| The task |
Beneath this sentence is a listing. Return its lines from the one containing "How many objects changed" through the last, exactly, and omit the pictures.

(Shape perception records)
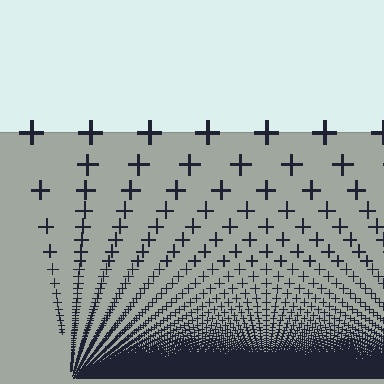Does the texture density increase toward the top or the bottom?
Density increases toward the bottom.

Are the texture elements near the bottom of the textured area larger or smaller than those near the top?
Smaller. The gradient is inverted — elements near the bottom are smaller and denser.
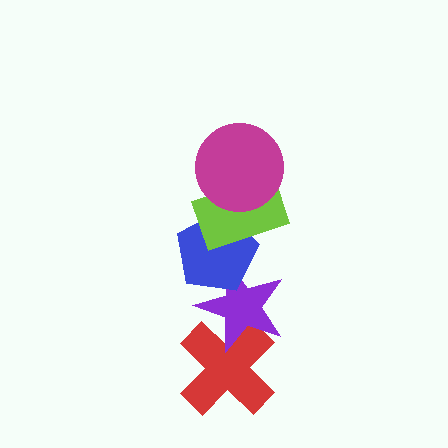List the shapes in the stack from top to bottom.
From top to bottom: the magenta circle, the lime rectangle, the blue pentagon, the purple star, the red cross.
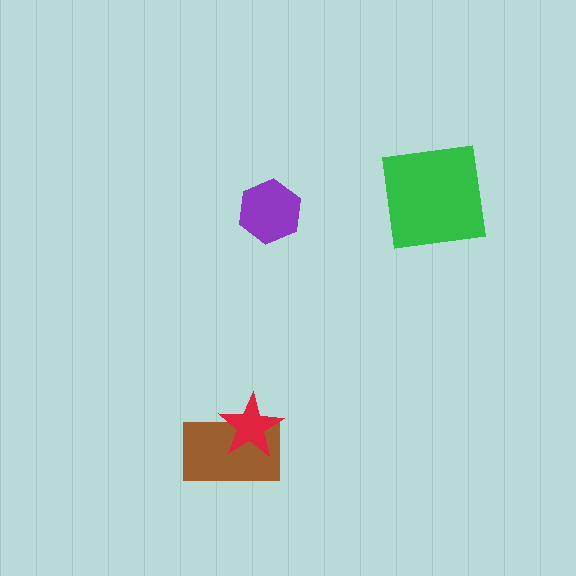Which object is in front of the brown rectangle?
The red star is in front of the brown rectangle.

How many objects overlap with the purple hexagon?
0 objects overlap with the purple hexagon.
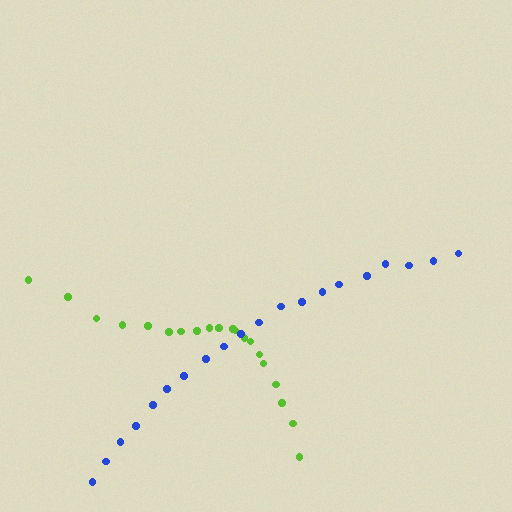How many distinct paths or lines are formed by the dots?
There are 2 distinct paths.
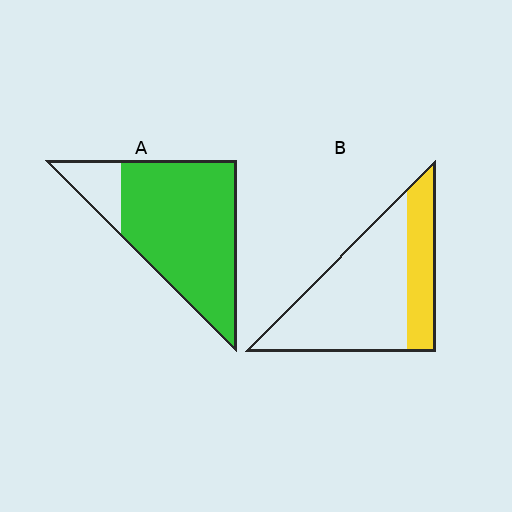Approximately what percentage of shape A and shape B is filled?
A is approximately 85% and B is approximately 30%.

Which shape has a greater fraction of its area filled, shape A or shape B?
Shape A.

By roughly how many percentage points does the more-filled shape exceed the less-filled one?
By roughly 55 percentage points (A over B).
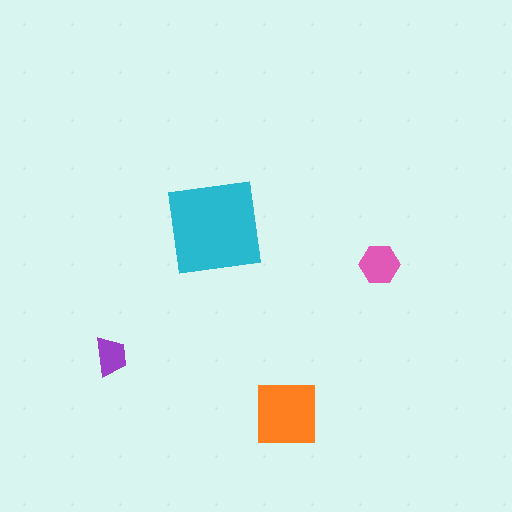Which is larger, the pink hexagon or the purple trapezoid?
The pink hexagon.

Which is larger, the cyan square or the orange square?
The cyan square.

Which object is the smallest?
The purple trapezoid.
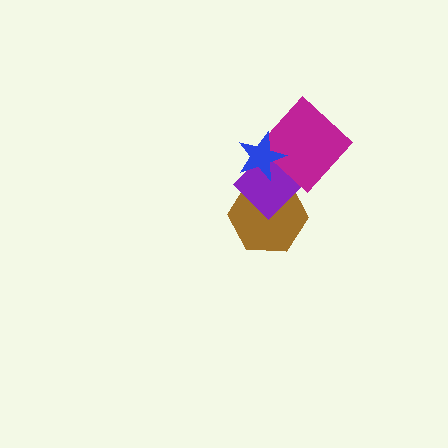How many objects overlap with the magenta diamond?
2 objects overlap with the magenta diamond.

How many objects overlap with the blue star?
2 objects overlap with the blue star.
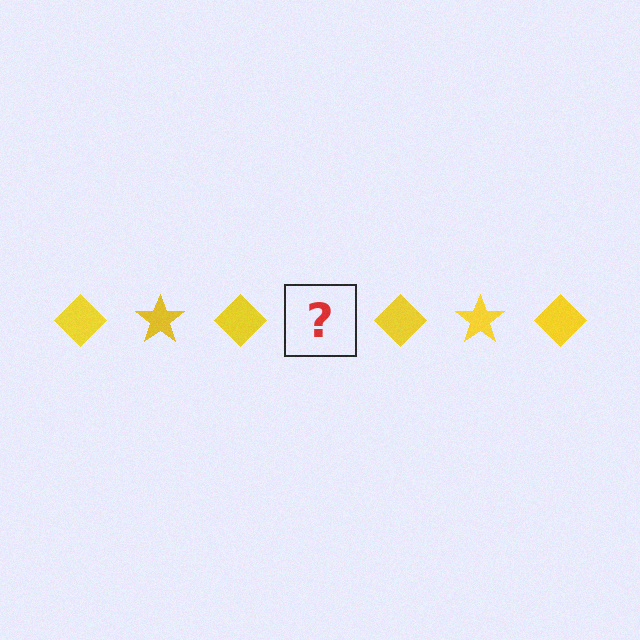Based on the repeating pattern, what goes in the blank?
The blank should be a yellow star.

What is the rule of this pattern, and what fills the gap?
The rule is that the pattern cycles through diamond, star shapes in yellow. The gap should be filled with a yellow star.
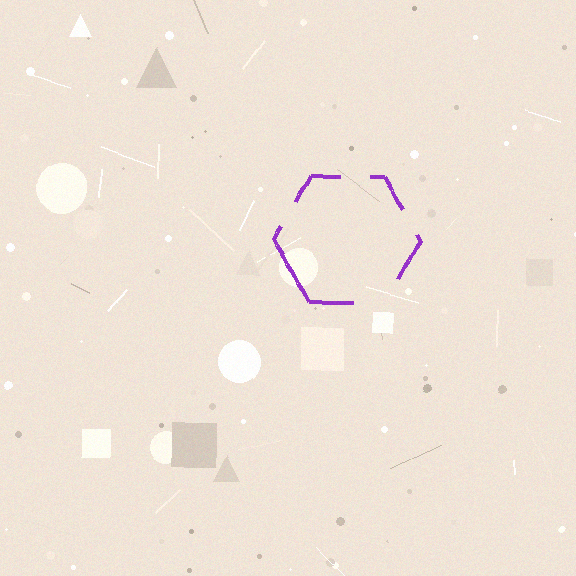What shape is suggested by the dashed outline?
The dashed outline suggests a hexagon.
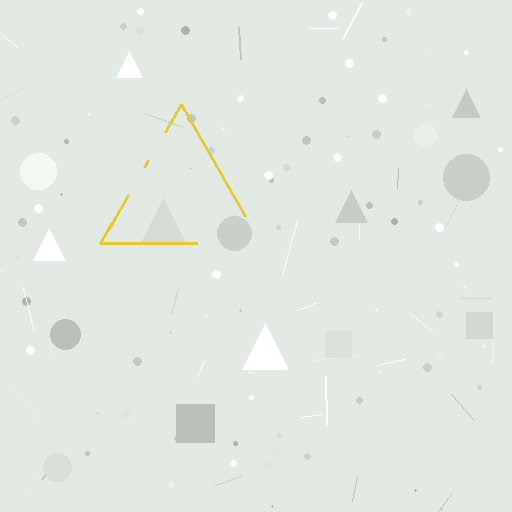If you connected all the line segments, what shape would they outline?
They would outline a triangle.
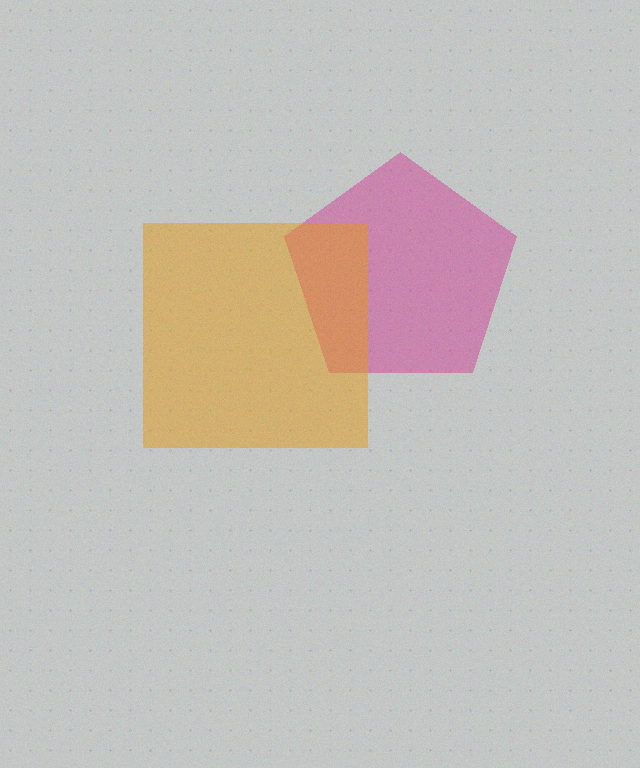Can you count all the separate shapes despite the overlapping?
Yes, there are 2 separate shapes.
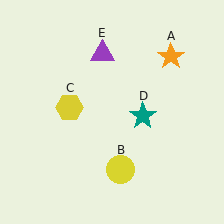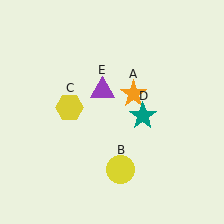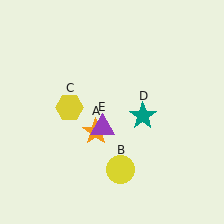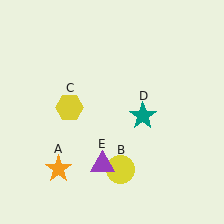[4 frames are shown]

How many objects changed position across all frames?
2 objects changed position: orange star (object A), purple triangle (object E).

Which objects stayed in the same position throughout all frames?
Yellow circle (object B) and yellow hexagon (object C) and teal star (object D) remained stationary.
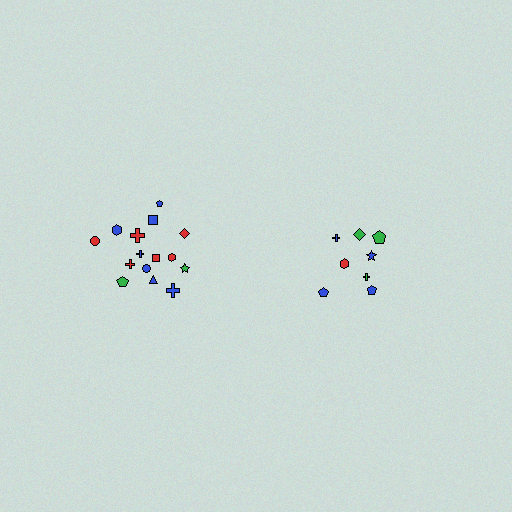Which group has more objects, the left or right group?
The left group.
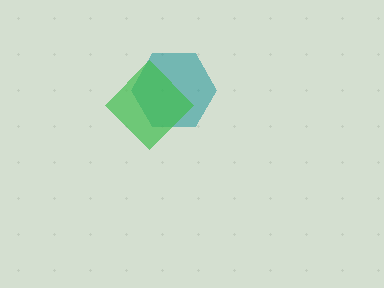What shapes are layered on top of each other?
The layered shapes are: a teal hexagon, a green diamond.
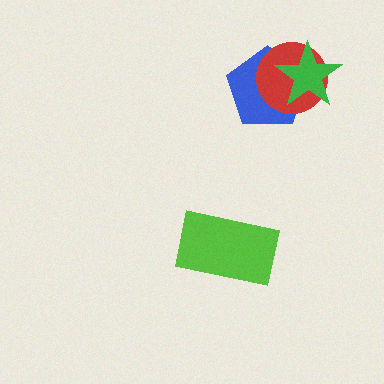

| Solution for this task |
How many objects changed position across all frames?
2 objects changed position: orange star (object A), purple triangle (object E).

Which objects stayed in the same position throughout all frames?
Yellow circle (object B) and yellow hexagon (object C) and teal star (object D) remained stationary.
Which group has more objects, the left or right group?
The left group.
What shapes are layered on top of each other?
The layered shapes are: a teal hexagon, a green diamond.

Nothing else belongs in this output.